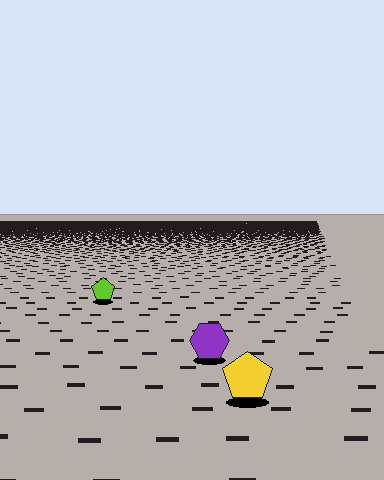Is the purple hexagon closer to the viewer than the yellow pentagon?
No. The yellow pentagon is closer — you can tell from the texture gradient: the ground texture is coarser near it.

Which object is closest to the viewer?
The yellow pentagon is closest. The texture marks near it are larger and more spread out.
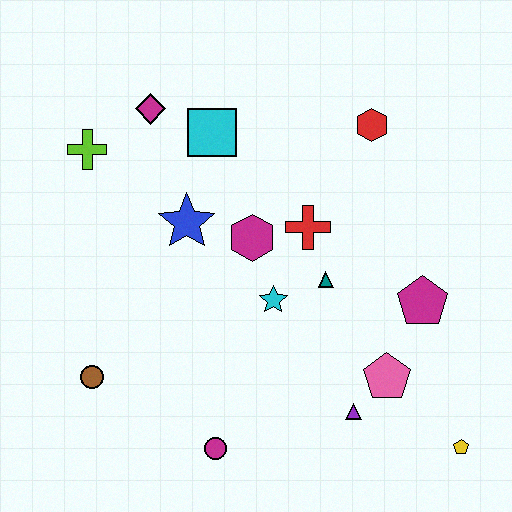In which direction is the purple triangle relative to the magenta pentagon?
The purple triangle is below the magenta pentagon.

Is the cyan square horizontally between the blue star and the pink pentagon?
Yes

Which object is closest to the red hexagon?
The red cross is closest to the red hexagon.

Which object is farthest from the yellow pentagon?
The lime cross is farthest from the yellow pentagon.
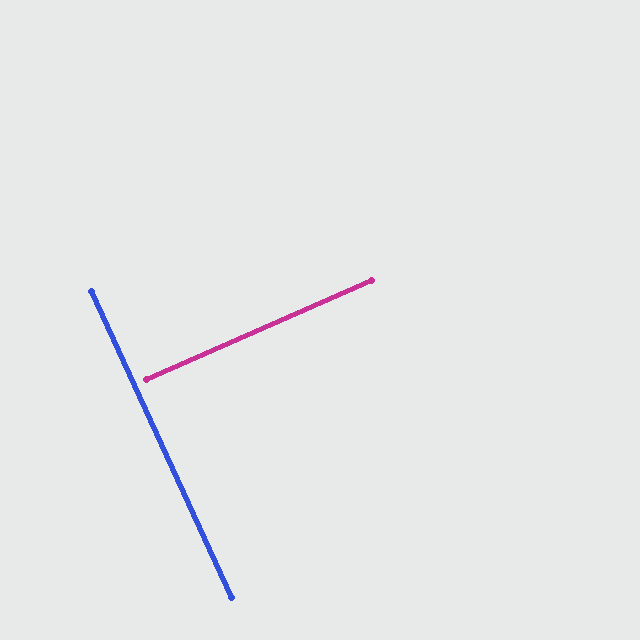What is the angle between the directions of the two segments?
Approximately 89 degrees.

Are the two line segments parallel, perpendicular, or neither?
Perpendicular — they meet at approximately 89°.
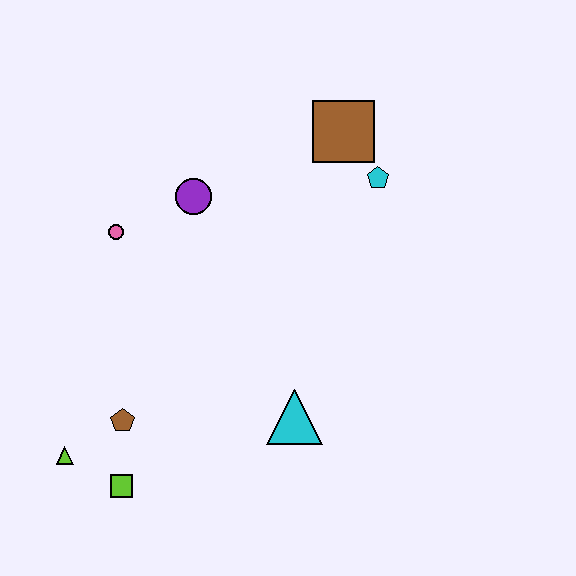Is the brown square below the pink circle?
No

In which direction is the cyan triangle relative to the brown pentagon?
The cyan triangle is to the right of the brown pentagon.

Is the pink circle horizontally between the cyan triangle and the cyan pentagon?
No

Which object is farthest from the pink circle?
The cyan pentagon is farthest from the pink circle.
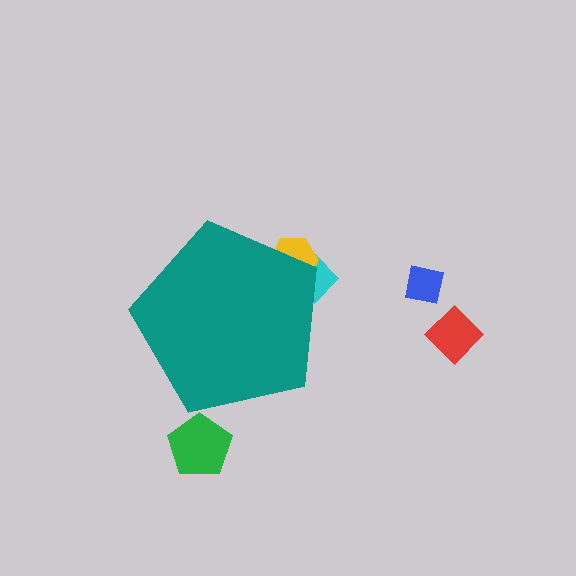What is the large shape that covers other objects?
A teal pentagon.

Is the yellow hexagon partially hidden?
Yes, the yellow hexagon is partially hidden behind the teal pentagon.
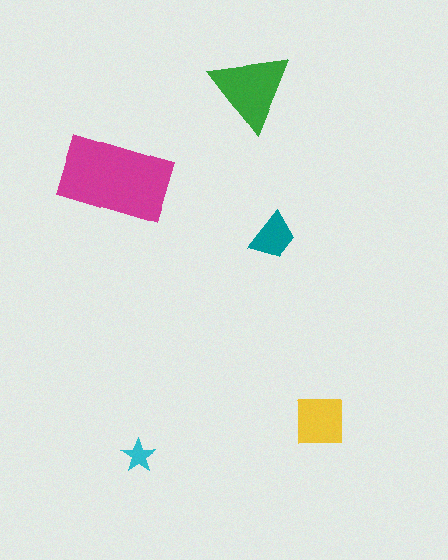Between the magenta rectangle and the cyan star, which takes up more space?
The magenta rectangle.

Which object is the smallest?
The cyan star.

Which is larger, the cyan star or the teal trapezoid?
The teal trapezoid.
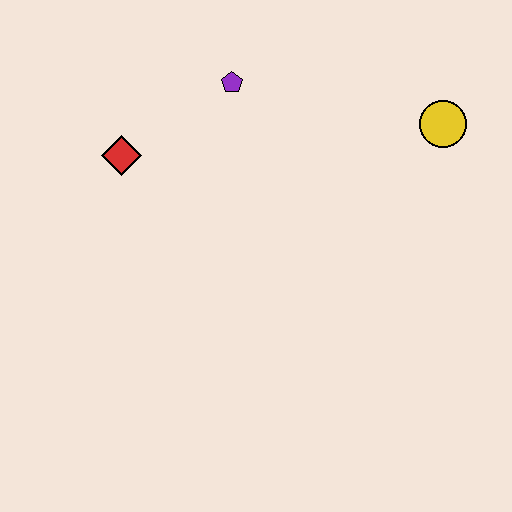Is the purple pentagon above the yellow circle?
Yes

- - - - - - -

Short problem - In the records above, locate the line with "What is the angle"; output it and each line after it through the last one, exactly, omitting pictures.

Right answer -
What is the angle between the directions of the two segments?
Approximately 89 degrees.

Are the two line segments parallel, perpendicular, or neither?
Perpendicular — they meet at approximately 89°.
Is the brown square below the pink circle?
No

In which direction is the cyan triangle relative to the brown pentagon?
The cyan triangle is to the right of the brown pentagon.

Is the pink circle horizontally between the cyan triangle and the cyan pentagon?
No

Which object is farthest from the pink circle?
The cyan pentagon is farthest from the pink circle.
What is the large shape that covers other objects?
A teal pentagon.

Is the yellow hexagon partially hidden?
Yes, the yellow hexagon is partially hidden behind the teal pentagon.
Between the magenta rectangle and the cyan star, which takes up more space?
The magenta rectangle.

Which object is the smallest?
The cyan star.

Which is larger, the cyan star or the teal trapezoid?
The teal trapezoid.
Is the purple pentagon above the yellow circle?
Yes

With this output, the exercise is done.